● TASK DIRECTIONS
Without the pictures, reproduce the records that follow exactly.

— START OF STORED ROWS —

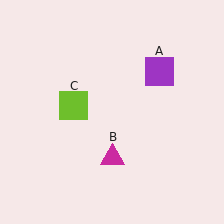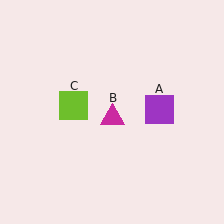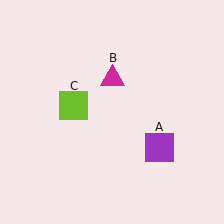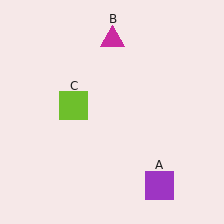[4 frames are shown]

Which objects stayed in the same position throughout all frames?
Lime square (object C) remained stationary.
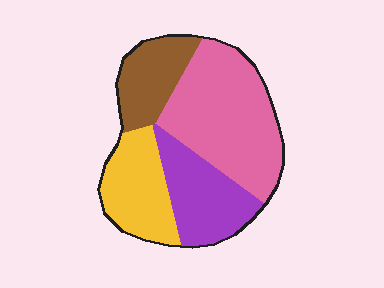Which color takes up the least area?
Brown, at roughly 15%.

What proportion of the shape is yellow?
Yellow covers about 20% of the shape.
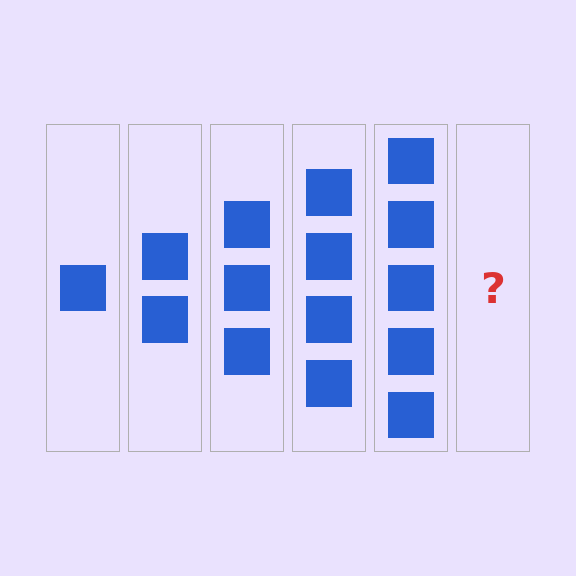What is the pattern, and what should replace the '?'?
The pattern is that each step adds one more square. The '?' should be 6 squares.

— END OF STORED ROWS —

● ANSWER FOR THIS EXERCISE
[4 frames are shown]

Which objects stayed in the same position throughout all frames?
Lime square (object C) remained stationary.
Which color takes up the least area?
Brown, at roughly 15%.

What proportion of the shape is yellow?
Yellow covers about 20% of the shape.
What is the pattern, and what should replace the '?'?
The pattern is that each step adds one more square. The '?' should be 6 squares.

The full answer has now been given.